Illustrated geometry question entries
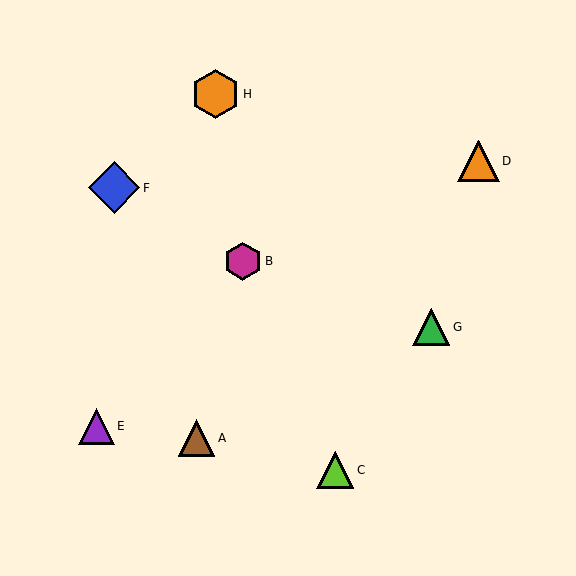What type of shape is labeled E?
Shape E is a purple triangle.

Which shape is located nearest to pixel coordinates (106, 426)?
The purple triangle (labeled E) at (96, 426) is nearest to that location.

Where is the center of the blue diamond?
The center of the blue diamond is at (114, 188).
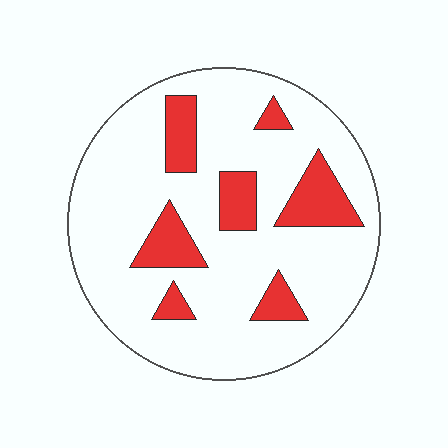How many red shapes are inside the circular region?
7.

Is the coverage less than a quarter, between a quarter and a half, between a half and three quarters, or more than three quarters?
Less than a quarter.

Exercise instructions » From the line containing "Is the coverage" to the last line of the material, please quote every line exactly and only those.

Written response »
Is the coverage less than a quarter, between a quarter and a half, between a half and three quarters, or more than three quarters?
Less than a quarter.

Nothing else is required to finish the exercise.